- _What you should do_: Leave out the pictures, and retype only the lines from the beginning of the material through the line that contains "[Two images are shown]", including both.

Illustrated geometry question entries:
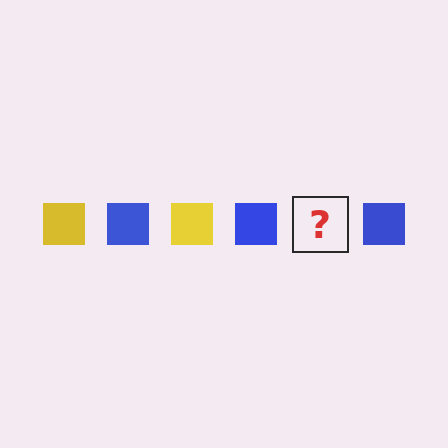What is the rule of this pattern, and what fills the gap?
The rule is that the pattern cycles through yellow, blue squares. The gap should be filled with a yellow square.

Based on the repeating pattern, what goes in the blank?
The blank should be a yellow square.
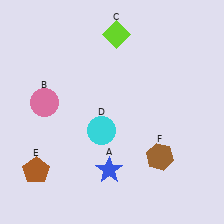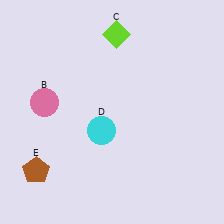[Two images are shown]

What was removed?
The brown hexagon (F), the blue star (A) were removed in Image 2.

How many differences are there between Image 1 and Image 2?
There are 2 differences between the two images.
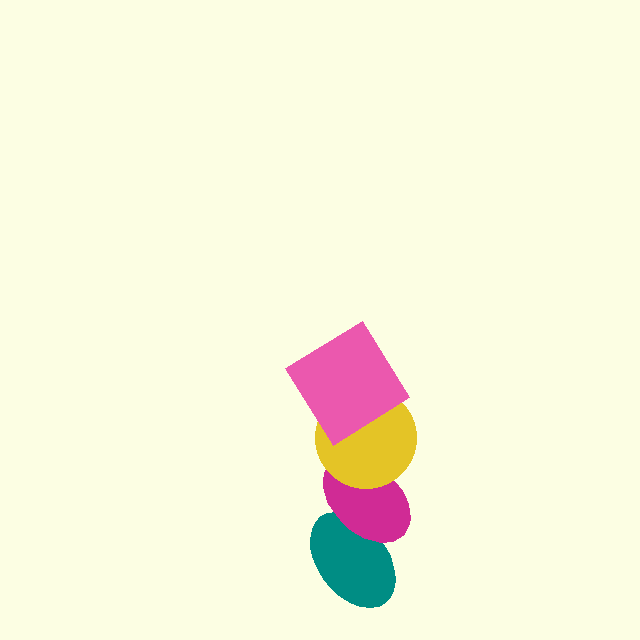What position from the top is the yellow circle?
The yellow circle is 2nd from the top.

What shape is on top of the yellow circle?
The pink diamond is on top of the yellow circle.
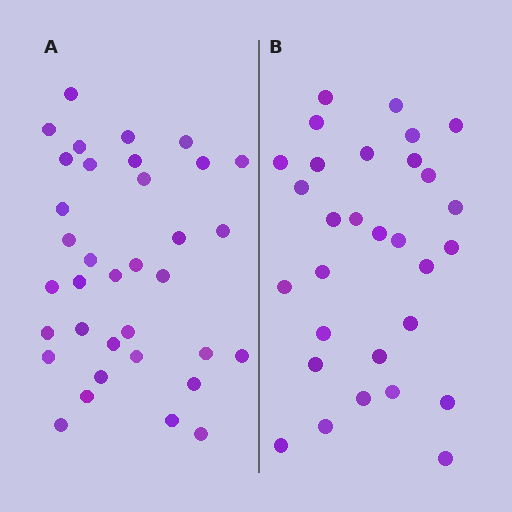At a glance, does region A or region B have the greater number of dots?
Region A (the left region) has more dots.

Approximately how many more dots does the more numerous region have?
Region A has about 5 more dots than region B.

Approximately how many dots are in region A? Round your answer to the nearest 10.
About 40 dots. (The exact count is 35, which rounds to 40.)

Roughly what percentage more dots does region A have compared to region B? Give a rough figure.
About 15% more.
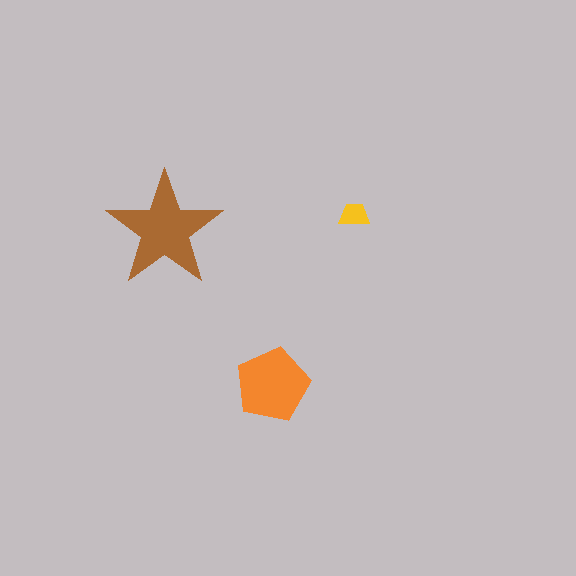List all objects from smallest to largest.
The yellow trapezoid, the orange pentagon, the brown star.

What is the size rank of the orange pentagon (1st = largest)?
2nd.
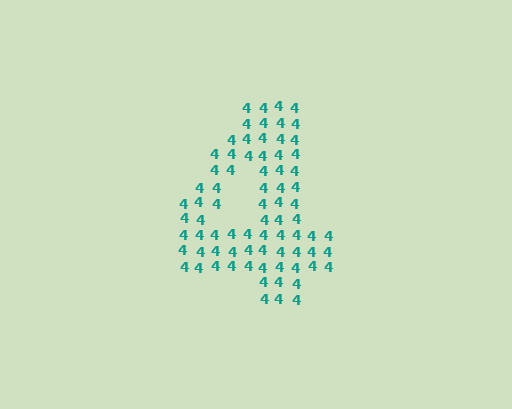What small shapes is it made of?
It is made of small digit 4's.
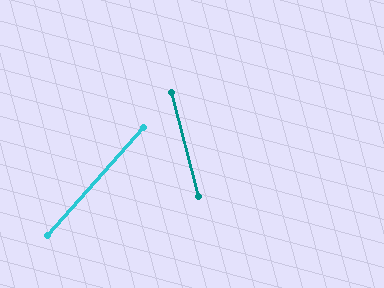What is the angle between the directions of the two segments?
Approximately 56 degrees.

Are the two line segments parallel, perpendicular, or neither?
Neither parallel nor perpendicular — they differ by about 56°.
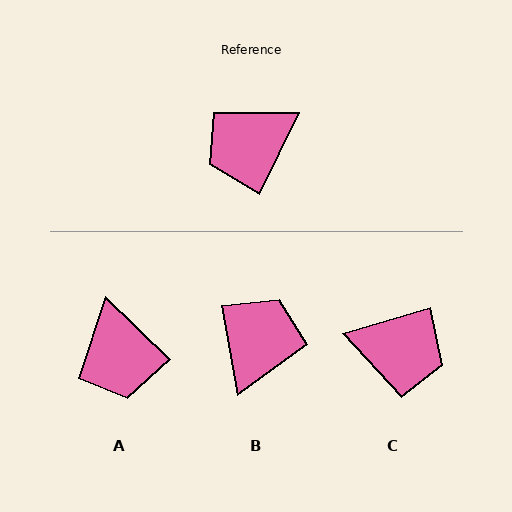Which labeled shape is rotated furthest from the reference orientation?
B, about 144 degrees away.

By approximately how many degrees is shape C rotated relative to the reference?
Approximately 132 degrees counter-clockwise.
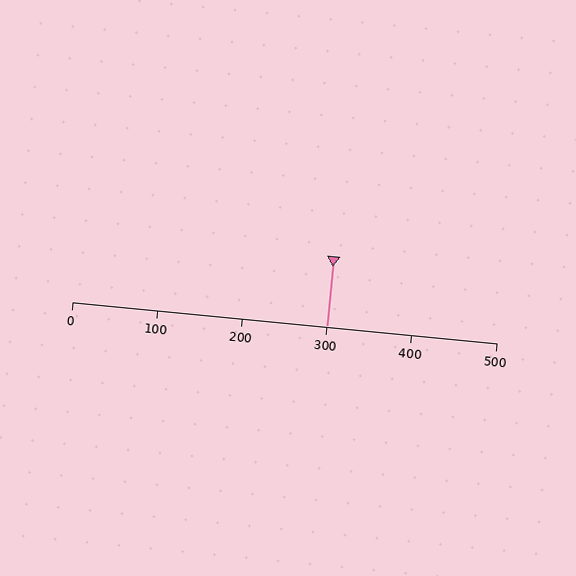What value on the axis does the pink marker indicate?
The marker indicates approximately 300.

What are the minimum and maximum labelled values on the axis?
The axis runs from 0 to 500.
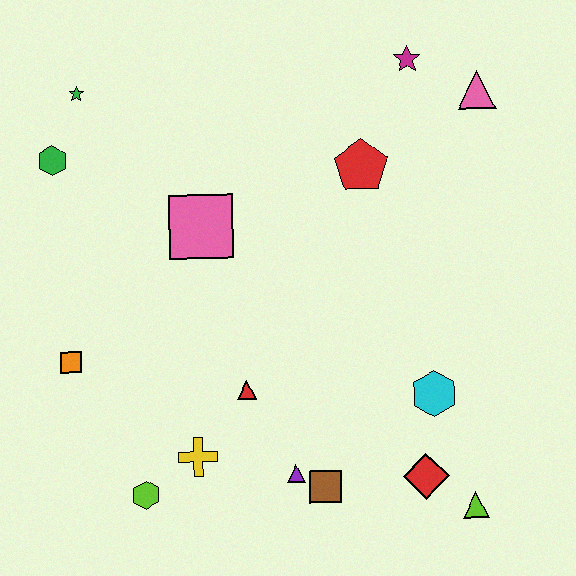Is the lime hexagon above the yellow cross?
No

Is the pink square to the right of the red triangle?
No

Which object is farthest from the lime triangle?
The green star is farthest from the lime triangle.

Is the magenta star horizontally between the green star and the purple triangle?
No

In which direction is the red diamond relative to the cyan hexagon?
The red diamond is below the cyan hexagon.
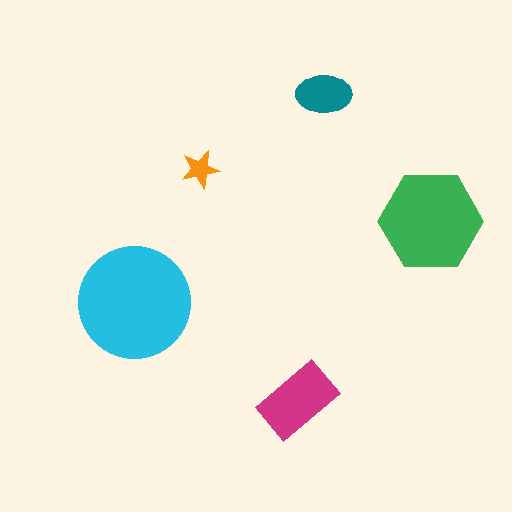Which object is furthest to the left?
The cyan circle is leftmost.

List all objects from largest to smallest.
The cyan circle, the green hexagon, the magenta rectangle, the teal ellipse, the orange star.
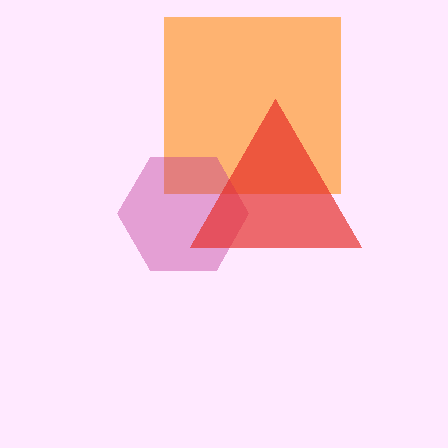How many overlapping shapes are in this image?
There are 3 overlapping shapes in the image.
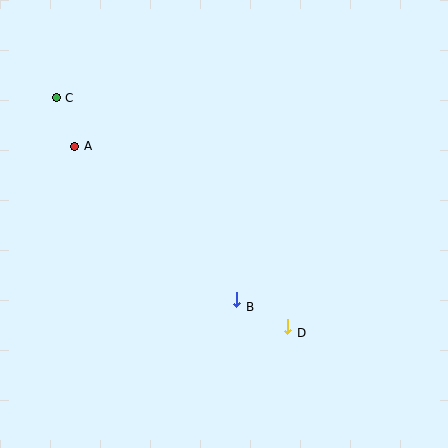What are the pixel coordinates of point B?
Point B is at (237, 307).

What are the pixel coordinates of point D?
Point D is at (288, 333).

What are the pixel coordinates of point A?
Point A is at (75, 146).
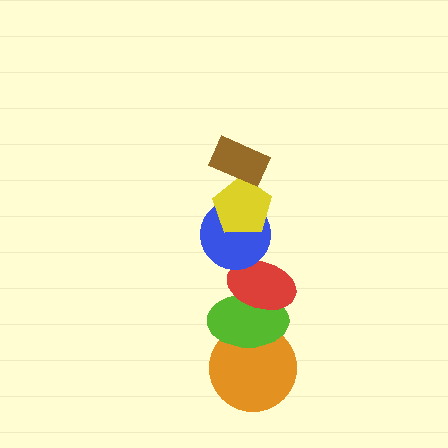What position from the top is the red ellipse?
The red ellipse is 4th from the top.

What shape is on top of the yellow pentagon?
The brown rectangle is on top of the yellow pentagon.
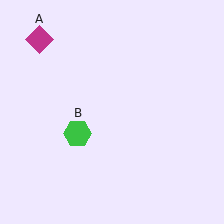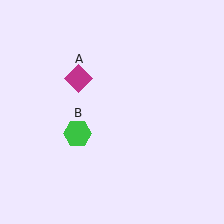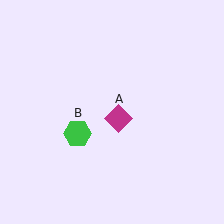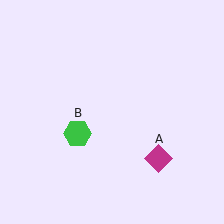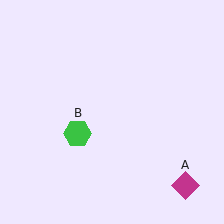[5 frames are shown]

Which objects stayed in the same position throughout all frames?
Green hexagon (object B) remained stationary.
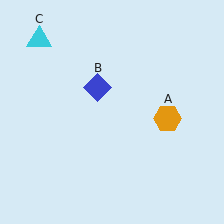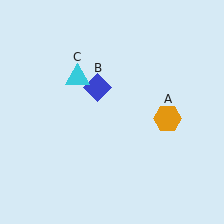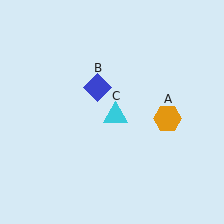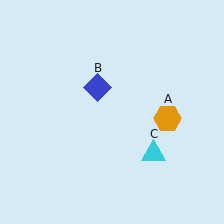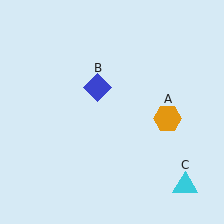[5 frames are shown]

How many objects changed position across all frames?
1 object changed position: cyan triangle (object C).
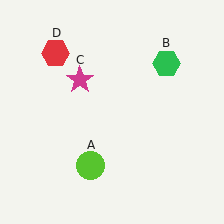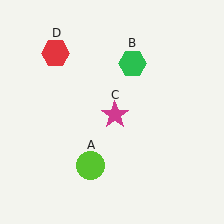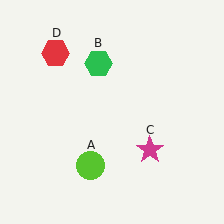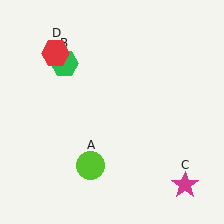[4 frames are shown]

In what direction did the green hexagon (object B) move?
The green hexagon (object B) moved left.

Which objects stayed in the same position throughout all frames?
Lime circle (object A) and red hexagon (object D) remained stationary.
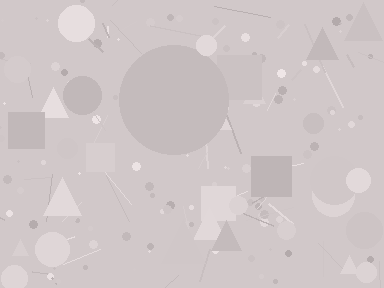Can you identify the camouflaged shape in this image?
The camouflaged shape is a circle.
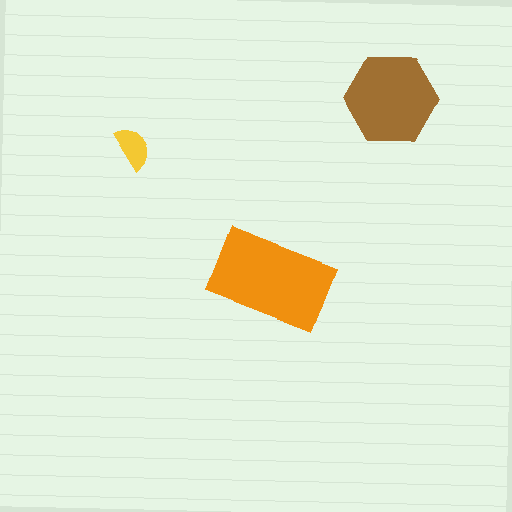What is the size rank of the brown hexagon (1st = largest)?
2nd.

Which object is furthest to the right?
The brown hexagon is rightmost.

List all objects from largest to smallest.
The orange rectangle, the brown hexagon, the yellow semicircle.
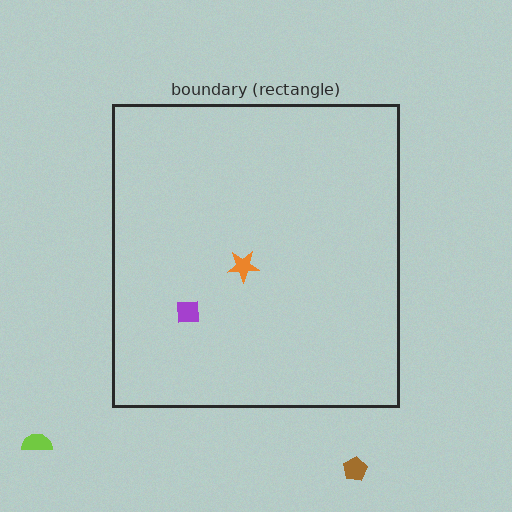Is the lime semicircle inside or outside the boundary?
Outside.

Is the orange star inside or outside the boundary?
Inside.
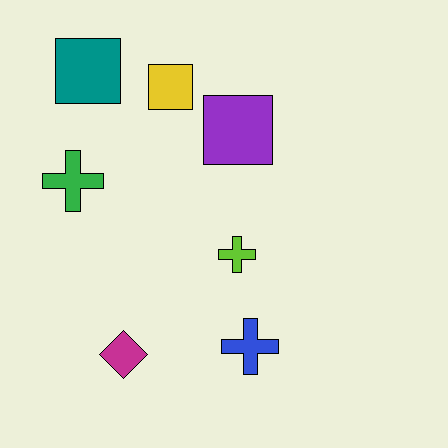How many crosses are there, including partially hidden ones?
There are 3 crosses.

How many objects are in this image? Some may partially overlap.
There are 7 objects.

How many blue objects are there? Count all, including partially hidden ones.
There is 1 blue object.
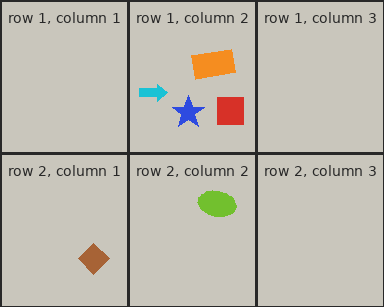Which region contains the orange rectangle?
The row 1, column 2 region.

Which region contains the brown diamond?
The row 2, column 1 region.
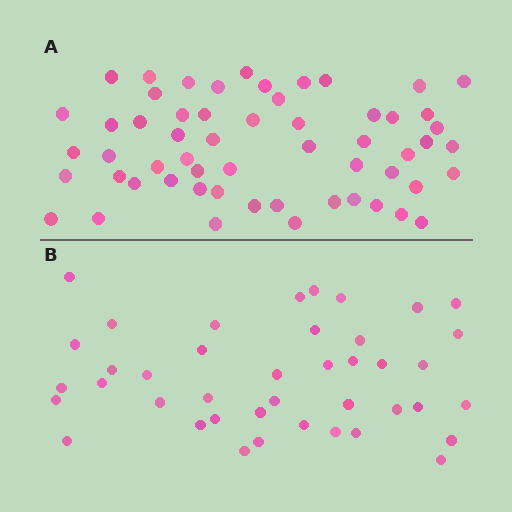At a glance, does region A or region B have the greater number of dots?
Region A (the top region) has more dots.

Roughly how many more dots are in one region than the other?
Region A has approximately 15 more dots than region B.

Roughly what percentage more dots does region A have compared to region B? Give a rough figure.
About 40% more.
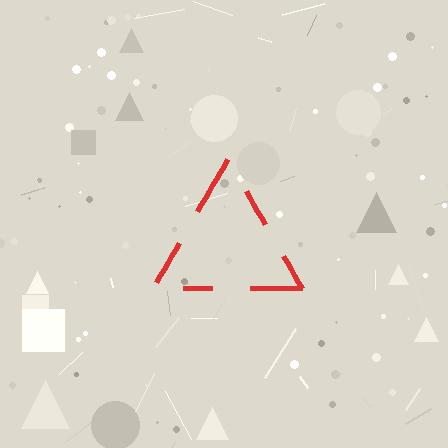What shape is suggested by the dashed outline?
The dashed outline suggests a triangle.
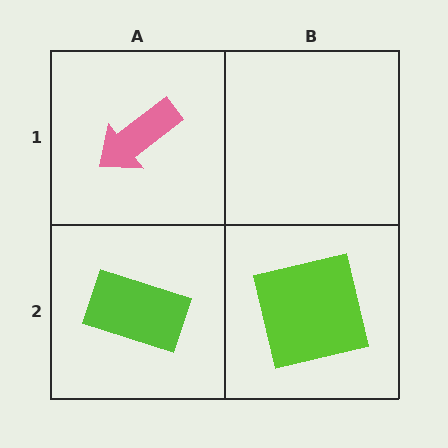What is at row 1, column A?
A pink arrow.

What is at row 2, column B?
A lime square.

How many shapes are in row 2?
2 shapes.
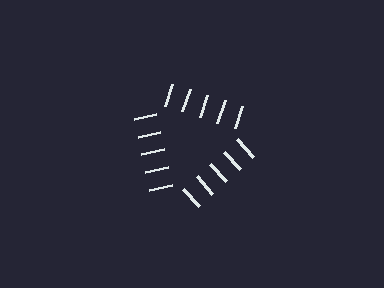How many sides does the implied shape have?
3 sides — the line-ends trace a triangle.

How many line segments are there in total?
15 — 5 along each of the 3 edges.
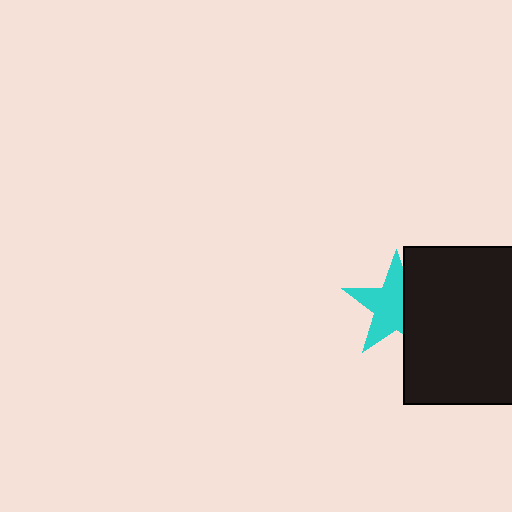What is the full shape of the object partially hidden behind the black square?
The partially hidden object is a cyan star.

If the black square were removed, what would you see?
You would see the complete cyan star.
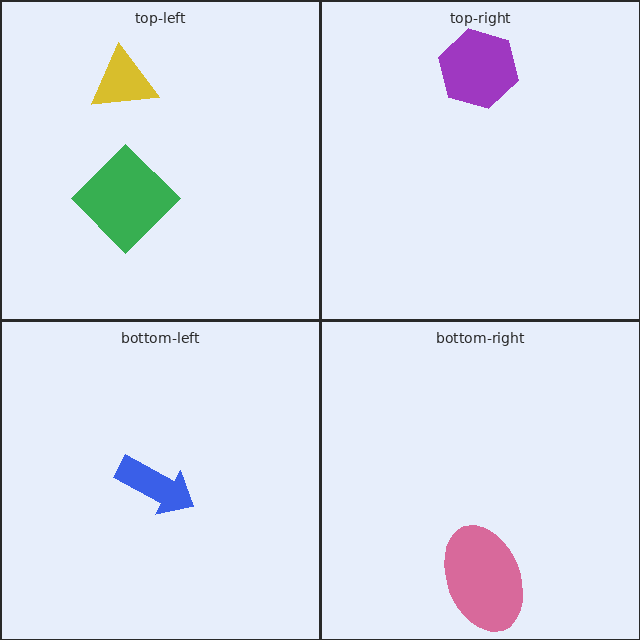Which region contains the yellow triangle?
The top-left region.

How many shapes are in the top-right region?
1.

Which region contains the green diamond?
The top-left region.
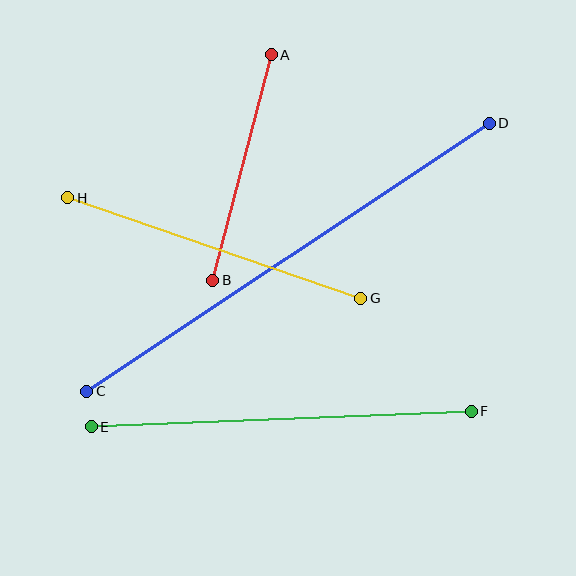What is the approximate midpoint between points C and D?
The midpoint is at approximately (288, 257) pixels.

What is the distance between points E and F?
The distance is approximately 380 pixels.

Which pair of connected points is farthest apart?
Points C and D are farthest apart.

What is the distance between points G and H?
The distance is approximately 310 pixels.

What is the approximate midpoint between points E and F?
The midpoint is at approximately (281, 419) pixels.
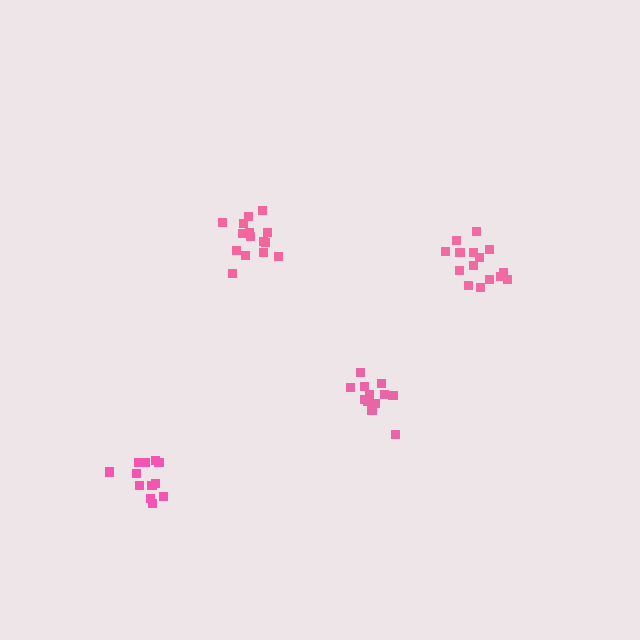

- _Answer for the task_:
What is the rule of this pattern, and what fills the gap?
The rule is that the pattern cycles through yellow, blue squares. The gap should be filled with a yellow square.

Based on the repeating pattern, what goes in the blank?
The blank should be a yellow square.
[Two images are shown]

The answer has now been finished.